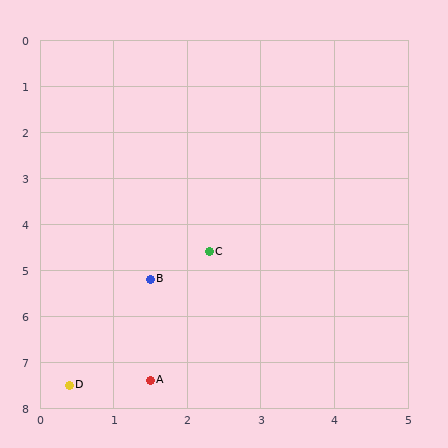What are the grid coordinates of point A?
Point A is at approximately (1.5, 7.4).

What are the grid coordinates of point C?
Point C is at approximately (2.3, 4.6).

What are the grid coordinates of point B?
Point B is at approximately (1.5, 5.2).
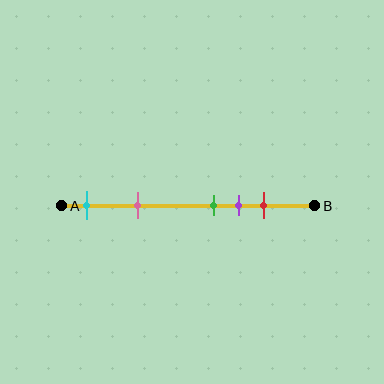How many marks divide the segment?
There are 5 marks dividing the segment.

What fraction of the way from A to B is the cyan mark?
The cyan mark is approximately 10% (0.1) of the way from A to B.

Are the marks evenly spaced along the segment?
No, the marks are not evenly spaced.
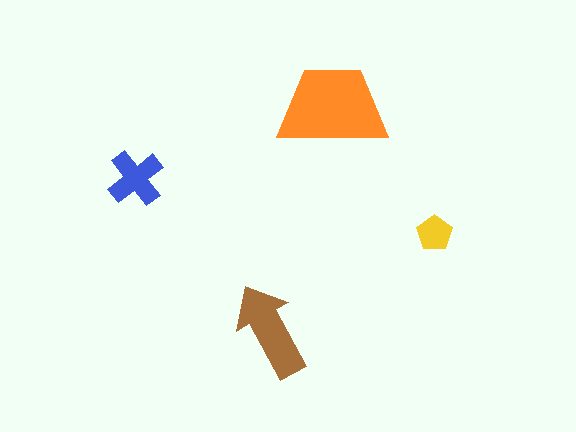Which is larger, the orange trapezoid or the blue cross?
The orange trapezoid.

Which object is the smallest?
The yellow pentagon.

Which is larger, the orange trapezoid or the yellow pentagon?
The orange trapezoid.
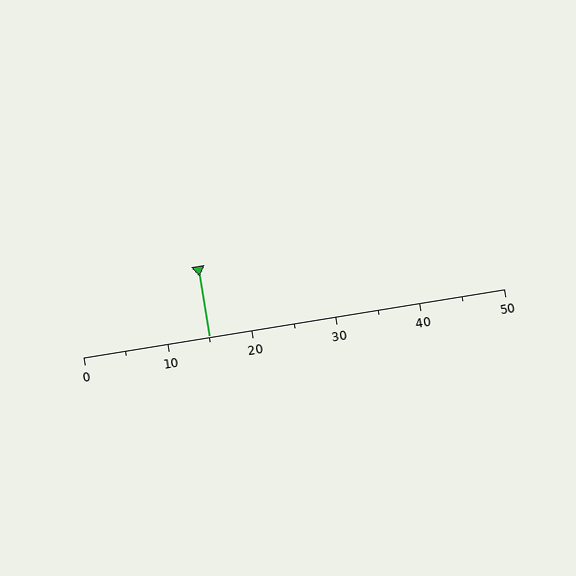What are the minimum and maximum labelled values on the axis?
The axis runs from 0 to 50.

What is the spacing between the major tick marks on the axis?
The major ticks are spaced 10 apart.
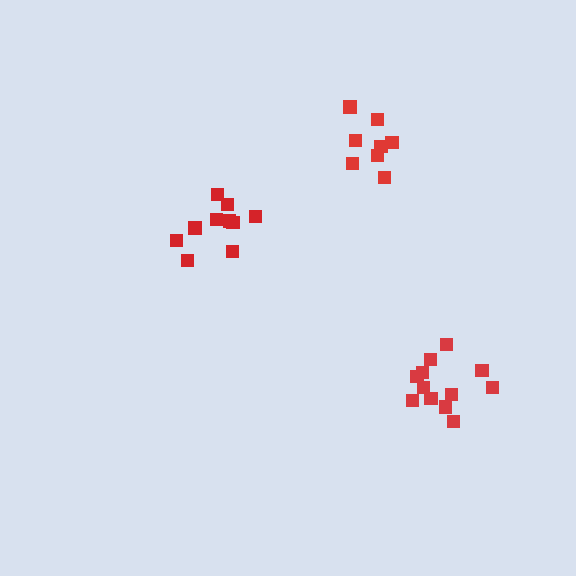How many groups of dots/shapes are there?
There are 3 groups.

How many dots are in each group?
Group 1: 12 dots, Group 2: 10 dots, Group 3: 8 dots (30 total).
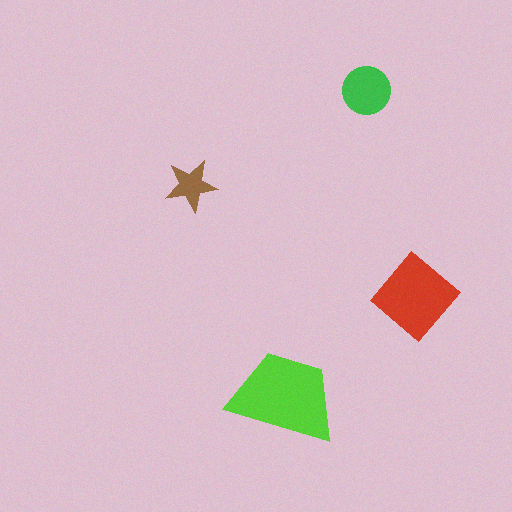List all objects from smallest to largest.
The brown star, the green circle, the red diamond, the lime trapezoid.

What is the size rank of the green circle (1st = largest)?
3rd.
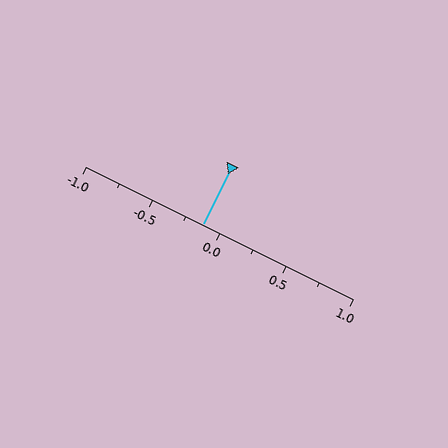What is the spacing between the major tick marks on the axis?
The major ticks are spaced 0.5 apart.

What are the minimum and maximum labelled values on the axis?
The axis runs from -1.0 to 1.0.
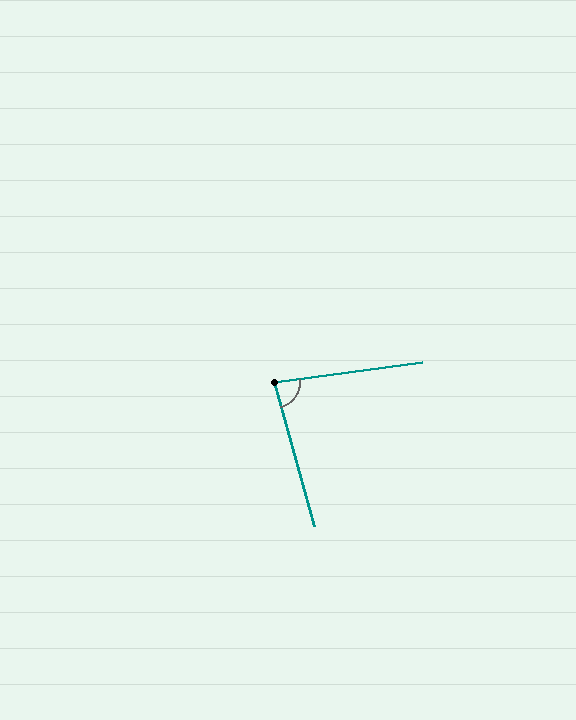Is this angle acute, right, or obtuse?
It is acute.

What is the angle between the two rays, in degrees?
Approximately 82 degrees.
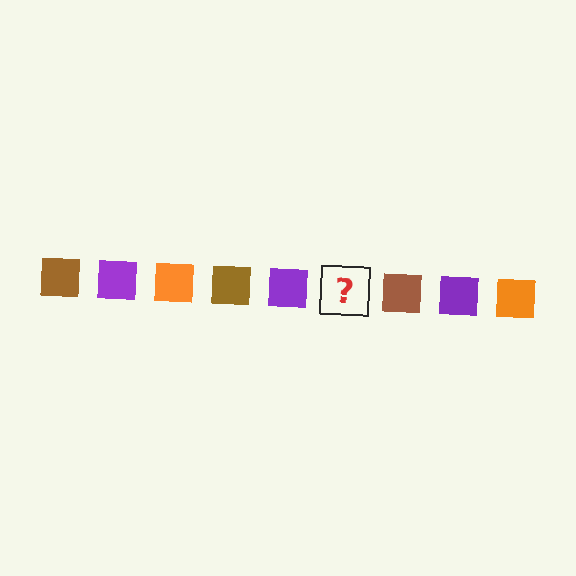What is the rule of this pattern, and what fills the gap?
The rule is that the pattern cycles through brown, purple, orange squares. The gap should be filled with an orange square.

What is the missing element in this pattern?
The missing element is an orange square.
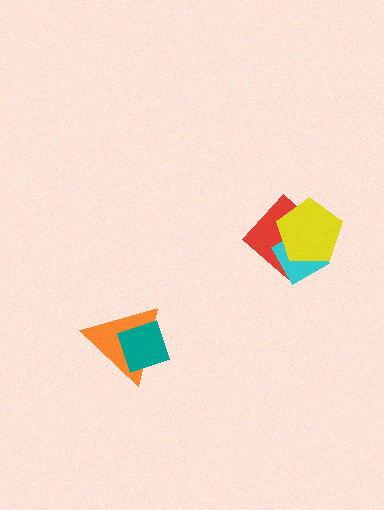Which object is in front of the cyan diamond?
The yellow pentagon is in front of the cyan diamond.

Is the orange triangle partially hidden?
Yes, it is partially covered by another shape.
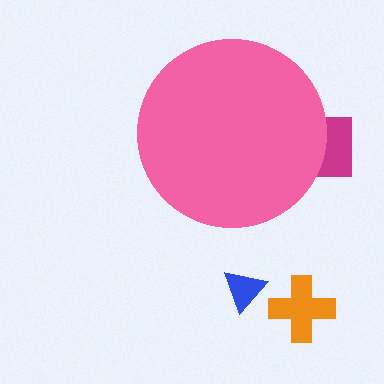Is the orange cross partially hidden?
No, the orange cross is fully visible.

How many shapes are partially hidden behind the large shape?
1 shape is partially hidden.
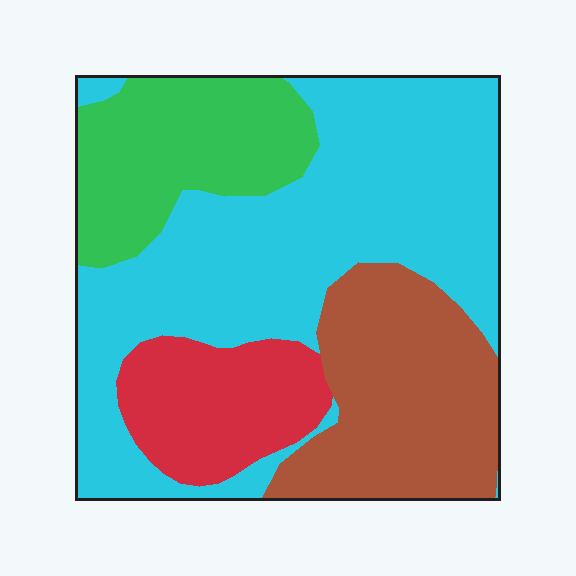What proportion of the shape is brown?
Brown covers 22% of the shape.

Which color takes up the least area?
Red, at roughly 15%.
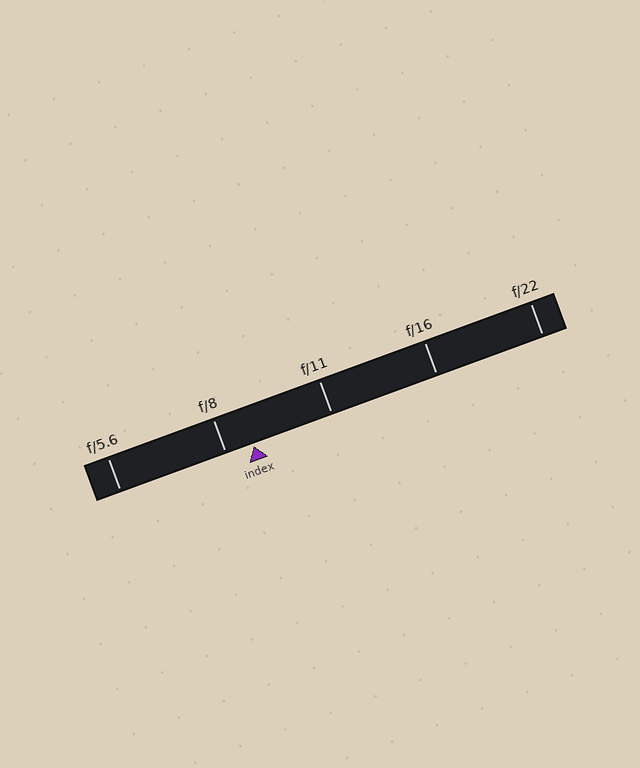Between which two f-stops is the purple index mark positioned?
The index mark is between f/8 and f/11.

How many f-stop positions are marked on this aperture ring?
There are 5 f-stop positions marked.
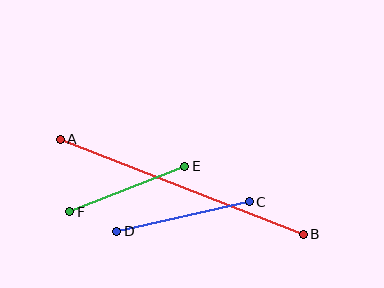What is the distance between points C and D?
The distance is approximately 136 pixels.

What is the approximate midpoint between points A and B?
The midpoint is at approximately (182, 187) pixels.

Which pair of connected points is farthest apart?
Points A and B are farthest apart.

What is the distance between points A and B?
The distance is approximately 261 pixels.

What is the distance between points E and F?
The distance is approximately 124 pixels.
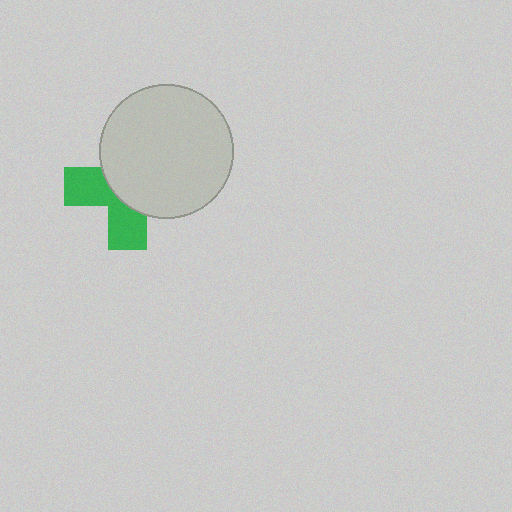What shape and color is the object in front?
The object in front is a light gray circle.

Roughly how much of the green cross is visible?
A small part of it is visible (roughly 41%).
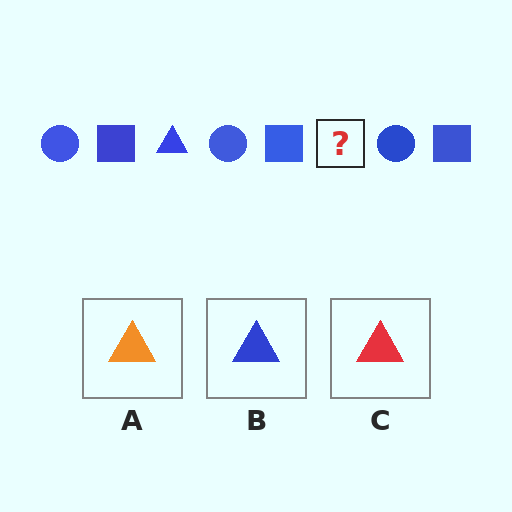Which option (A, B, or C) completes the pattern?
B.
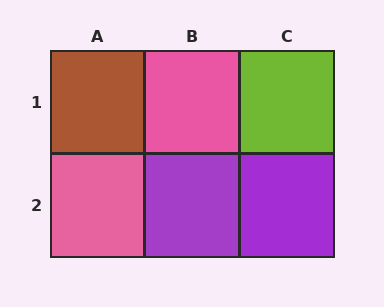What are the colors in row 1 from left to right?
Brown, pink, lime.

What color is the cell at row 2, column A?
Pink.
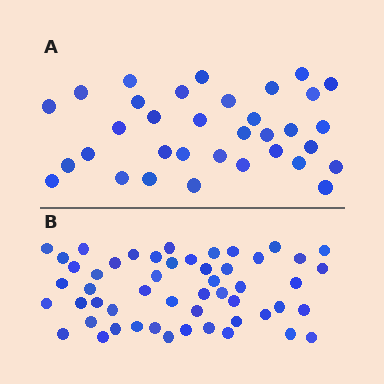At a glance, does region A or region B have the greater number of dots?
Region B (the bottom region) has more dots.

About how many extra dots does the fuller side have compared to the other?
Region B has approximately 20 more dots than region A.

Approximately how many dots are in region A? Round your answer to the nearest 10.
About 30 dots. (The exact count is 34, which rounds to 30.)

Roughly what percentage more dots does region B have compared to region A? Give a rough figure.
About 55% more.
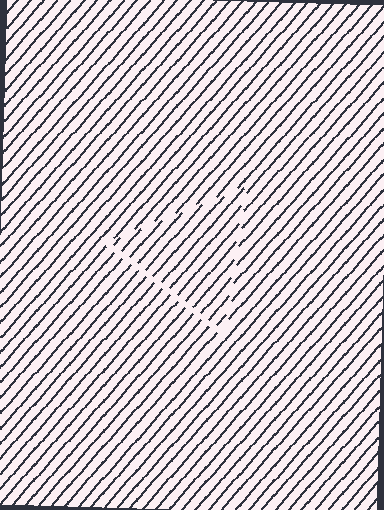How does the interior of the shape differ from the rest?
The interior of the shape contains the same grating, shifted by half a period — the contour is defined by the phase discontinuity where line-ends from the inner and outer gratings abut.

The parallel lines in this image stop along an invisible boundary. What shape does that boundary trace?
An illusory triangle. The interior of the shape contains the same grating, shifted by half a period — the contour is defined by the phase discontinuity where line-ends from the inner and outer gratings abut.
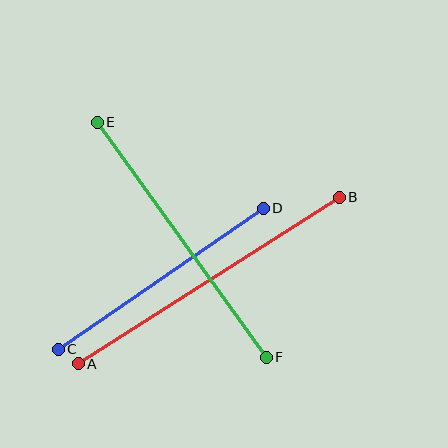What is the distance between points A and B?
The distance is approximately 310 pixels.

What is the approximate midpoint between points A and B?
The midpoint is at approximately (209, 281) pixels.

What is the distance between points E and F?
The distance is approximately 290 pixels.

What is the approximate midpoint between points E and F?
The midpoint is at approximately (182, 240) pixels.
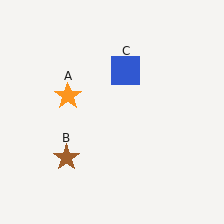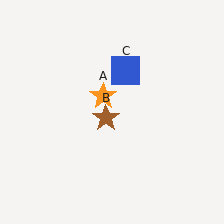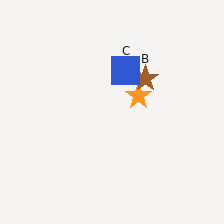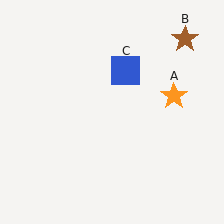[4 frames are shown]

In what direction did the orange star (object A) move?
The orange star (object A) moved right.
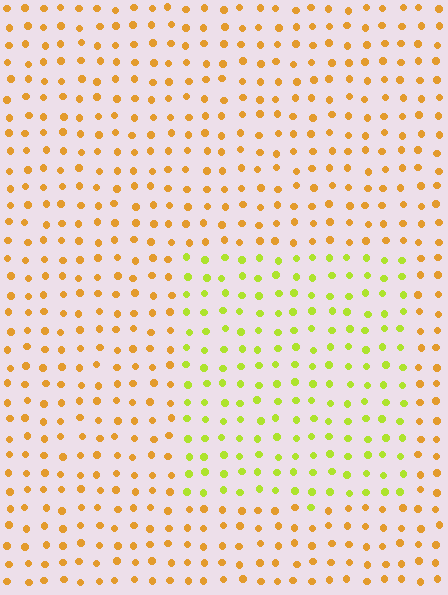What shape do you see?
I see a rectangle.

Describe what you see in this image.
The image is filled with small orange elements in a uniform arrangement. A rectangle-shaped region is visible where the elements are tinted to a slightly different hue, forming a subtle color boundary.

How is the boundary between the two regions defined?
The boundary is defined purely by a slight shift in hue (about 41 degrees). Spacing, size, and orientation are identical on both sides.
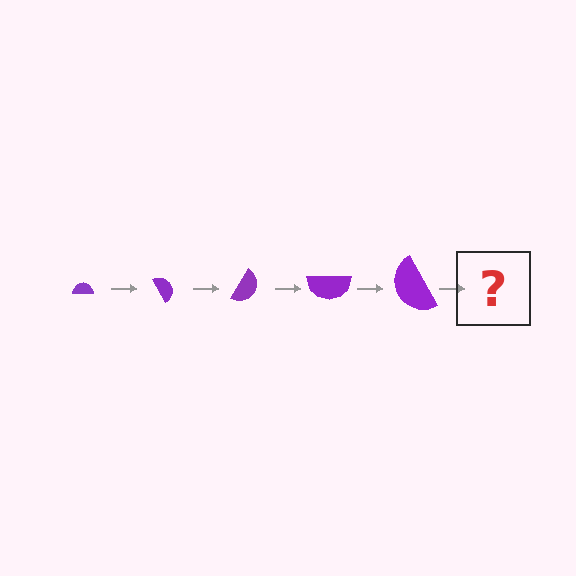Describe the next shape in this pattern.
It should be a semicircle, larger than the previous one and rotated 300 degrees clockwise from the start.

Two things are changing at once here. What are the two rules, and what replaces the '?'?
The two rules are that the semicircle grows larger each step and it rotates 60 degrees clockwise each step. The '?' should be a semicircle, larger than the previous one and rotated 300 degrees clockwise from the start.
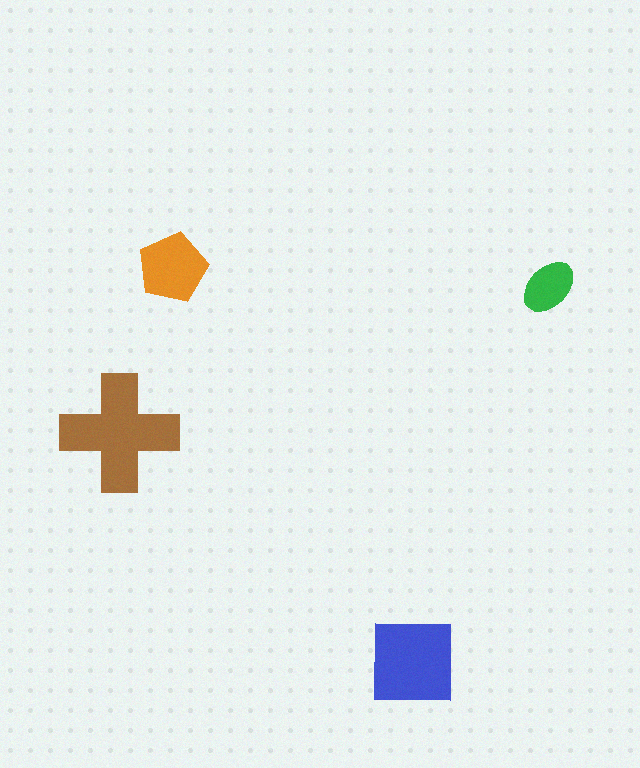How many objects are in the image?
There are 4 objects in the image.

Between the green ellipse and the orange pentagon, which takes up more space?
The orange pentagon.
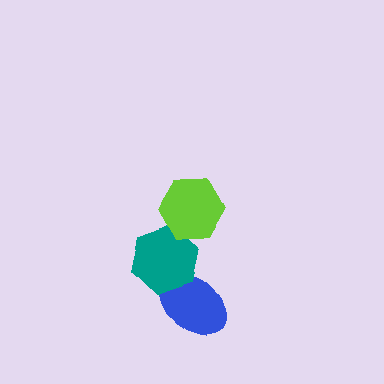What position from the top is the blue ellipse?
The blue ellipse is 3rd from the top.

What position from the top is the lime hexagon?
The lime hexagon is 1st from the top.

■ ■ ■

→ **GIVEN PROBLEM**: Nothing but the pictures may be dropped; output the records above exactly.

→ **RESULT BELOW**:
What are the grid coordinates of point A?
Point A is at approximately (1.5, 7.4).

What are the grid coordinates of point C?
Point C is at approximately (2.3, 4.6).

What are the grid coordinates of point B?
Point B is at approximately (1.5, 5.2).
How many marks divide the segment?
There are 5 marks dividing the segment.

What fraction of the way from A to B is the cyan mark?
The cyan mark is approximately 10% (0.1) of the way from A to B.

Are the marks evenly spaced along the segment?
No, the marks are not evenly spaced.
Which is larger, the orange trapezoid or the blue cross?
The orange trapezoid.

Which object is the smallest?
The yellow pentagon.

Which is larger, the orange trapezoid or the yellow pentagon?
The orange trapezoid.
What are the minimum and maximum labelled values on the axis?
The axis runs from 0 to 50.

What is the spacing between the major tick marks on the axis?
The major ticks are spaced 10 apart.
How many groups of dots/shapes are there?
There are 3 groups.

How many dots are in each group?
Group 1: 12 dots, Group 2: 10 dots, Group 3: 8 dots (30 total).
List all objects from smallest to largest.
The brown star, the green circle, the red diamond, the lime trapezoid.

What is the size rank of the green circle (1st = largest)?
3rd.
What is the spacing between the major tick marks on the axis?
The major ticks are spaced 0.5 apart.

What are the minimum and maximum labelled values on the axis?
The axis runs from -1.0 to 1.0.
Is this angle acute, right, or obtuse?
It is acute.

What is the angle between the two rays, in degrees?
Approximately 82 degrees.
What is the rule of this pattern, and what fills the gap?
The rule is that the pattern cycles through brown, purple, orange squares. The gap should be filled with an orange square.

What is the missing element in this pattern?
The missing element is an orange square.
Which object is in front of the cyan diamond?
The yellow pentagon is in front of the cyan diamond.

Is the orange triangle partially hidden?
Yes, it is partially covered by another shape.
Is the orange cross partially hidden?
No, the orange cross is fully visible.

How many shapes are partially hidden behind the large shape?
1 shape is partially hidden.
What proportion of the shape is brown?
Brown covers 22% of the shape.

Which color takes up the least area?
Red, at roughly 15%.
Between which two f-stops is the purple index mark positioned?
The index mark is between f/8 and f/11.

How many f-stop positions are marked on this aperture ring?
There are 5 f-stop positions marked.
What is the distance between points C and D?
The distance is approximately 136 pixels.

What is the approximate midpoint between points A and B?
The midpoint is at approximately (182, 187) pixels.

Which pair of connected points is farthest apart?
Points A and B are farthest apart.

What is the distance between points A and B?
The distance is approximately 261 pixels.

What is the distance between points E and F?
The distance is approximately 124 pixels.
What shape and color is the object in front?
The object in front is a light gray circle.

Roughly how much of the green cross is visible?
A small part of it is visible (roughly 41%).
Which option (A, B, or C) completes the pattern?
B.
What are the colors in row 1 from left to right?
Brown, pink, lime.

What color is the cell at row 2, column A?
Pink.
At a glance, does region A or region B have the greater number of dots?
Region B (the bottom region) has more dots.

About how many extra dots does the fuller side have compared to the other?
Region B has approximately 20 more dots than region A.

Approximately how many dots are in region A? Round your answer to the nearest 10.
About 30 dots. (The exact count is 34, which rounds to 30.)

Roughly what percentage more dots does region B have compared to region A? Give a rough figure.
About 55% more.
How does the interior of the shape differ from the rest?
The interior of the shape contains the same grating, shifted by half a period — the contour is defined by the phase discontinuity where line-ends from the inner and outer gratings abut.

The parallel lines in this image stop along an invisible boundary. What shape does that boundary trace?
An illusory triangle. The interior of the shape contains the same grating, shifted by half a period — the contour is defined by the phase discontinuity where line-ends from the inner and outer gratings abut.
What is the distance between points A and B?
The distance is approximately 310 pixels.

What is the approximate midpoint between points A and B?
The midpoint is at approximately (209, 281) pixels.

What is the distance between points E and F?
The distance is approximately 290 pixels.

What is the approximate midpoint between points E and F?
The midpoint is at approximately (182, 240) pixels.
[4 frames are shown]

In what direction did the orange star (object A) move?
The orange star (object A) moved right.
What shape do you see?
I see a rectangle.

Describe what you see in this image.
The image is filled with small orange elements in a uniform arrangement. A rectangle-shaped region is visible where the elements are tinted to a slightly different hue, forming a subtle color boundary.

How is the boundary between the two regions defined?
The boundary is defined purely by a slight shift in hue (about 41 degrees). Spacing, size, and orientation are identical on both sides.
Describe the next shape in this pattern.
It should be a semicircle, larger than the previous one and rotated 300 degrees clockwise from the start.

Two things are changing at once here. What are the two rules, and what replaces the '?'?
The two rules are that the semicircle grows larger each step and it rotates 60 degrees clockwise each step. The '?' should be a semicircle, larger than the previous one and rotated 300 degrees clockwise from the start.
How many objects are in the image?
There are 4 objects in the image.

Between the green ellipse and the orange pentagon, which takes up more space?
The orange pentagon.
What position from the top is the blue ellipse?
The blue ellipse is 3rd from the top.

What position from the top is the lime hexagon?
The lime hexagon is 1st from the top.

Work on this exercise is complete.